> [EXERCISE DETAILS]:
Rewrite all of the records below as a single numbered list, omitting any blank lines and leaving the pictures out of the answer.

* begin INFORMATION GIVEN *

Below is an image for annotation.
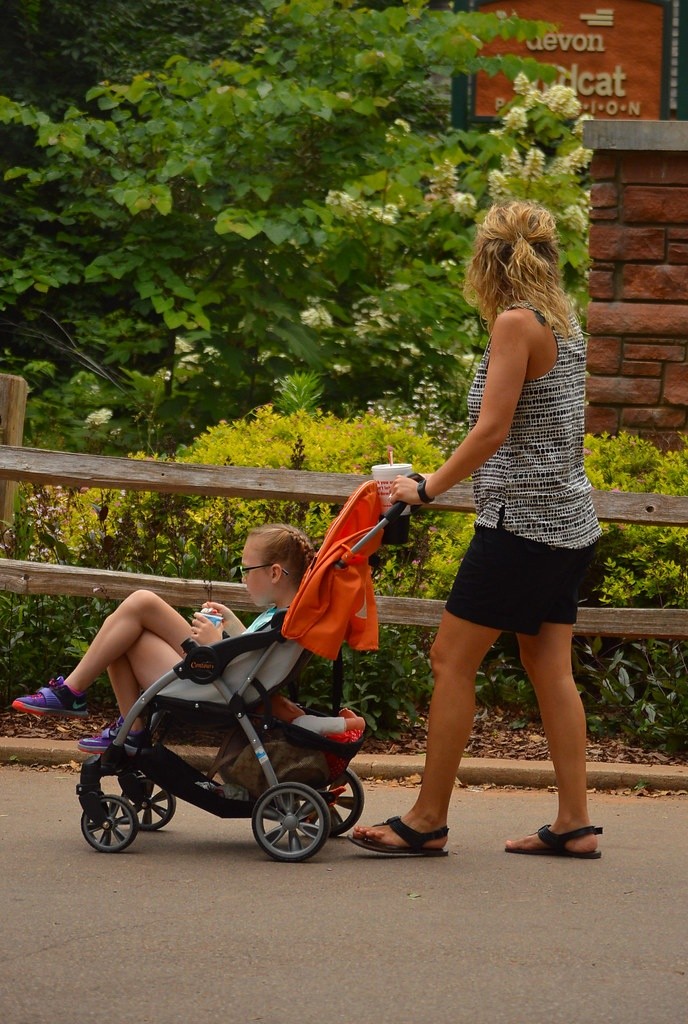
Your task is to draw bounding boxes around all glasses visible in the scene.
[240,563,289,579]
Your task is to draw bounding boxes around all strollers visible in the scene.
[74,472,426,863]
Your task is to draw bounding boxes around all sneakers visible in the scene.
[12,676,88,718]
[77,716,152,756]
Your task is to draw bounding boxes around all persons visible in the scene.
[346,200,605,858]
[258,695,366,735]
[12,523,316,757]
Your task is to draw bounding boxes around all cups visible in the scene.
[372,464,412,515]
[193,612,224,635]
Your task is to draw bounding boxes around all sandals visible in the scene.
[505,824,603,860]
[347,816,449,857]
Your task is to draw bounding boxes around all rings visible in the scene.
[387,494,391,500]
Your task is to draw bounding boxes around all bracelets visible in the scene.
[417,480,434,503]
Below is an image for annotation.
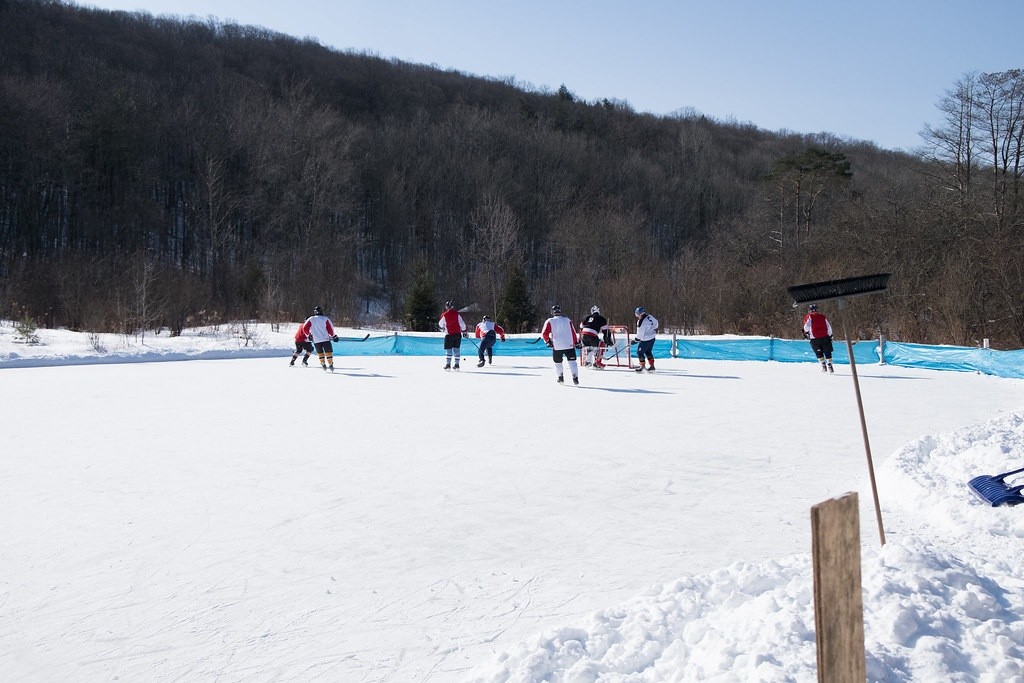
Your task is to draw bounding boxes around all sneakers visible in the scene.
[478,359,485,367]
[573,377,579,386]
[635,365,647,374]
[647,365,655,371]
[489,356,492,364]
[301,354,309,367]
[453,363,460,371]
[443,364,451,372]
[329,362,334,372]
[593,363,605,370]
[584,361,592,368]
[289,355,297,367]
[557,376,564,385]
[322,364,327,371]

* end INFORMATION GIVEN *

> [TASK OUTPUT]:
1. Below is an image for annotation.
2. Your task is to draw bounding boxes around all glasses visible in the scene.
3. [240,563,289,579]
4. Your task is to draw bounding boxes around all strollers visible in the scene.
5. [74,472,426,863]
6. Your task is to draw bounding boxes around all sneakers visible in the scene.
7. [12,676,88,718]
8. [77,716,152,756]
9. Your task is to draw bounding boxes around all persons visible in the scene.
10. [346,200,605,858]
11. [258,695,366,735]
12. [12,523,316,757]
13. Your task is to draw bounding boxes around all cups visible in the scene.
14. [372,464,412,515]
15. [193,612,224,635]
16. Your task is to draw bounding boxes around all sandals visible in the scene.
17. [505,824,603,860]
18. [347,816,449,857]
19. Your task is to draw bounding boxes around all rings visible in the scene.
20. [387,494,391,500]
21. Your task is to draw bounding boxes around all bracelets visible in the scene.
22. [417,480,434,503]
23. Below is an image for annotation.
24. Your task is to draw bounding boxes around all sneakers visible in the scene.
25. [478,359,485,367]
26. [573,377,579,386]
27. [635,365,647,374]
28. [647,365,655,371]
29. [489,356,492,364]
30. [301,354,309,367]
31. [453,363,460,371]
32. [443,364,451,372]
33. [329,362,334,372]
34. [593,363,605,370]
35. [584,361,592,368]
36. [289,355,297,367]
37. [557,376,564,385]
38. [322,364,327,371]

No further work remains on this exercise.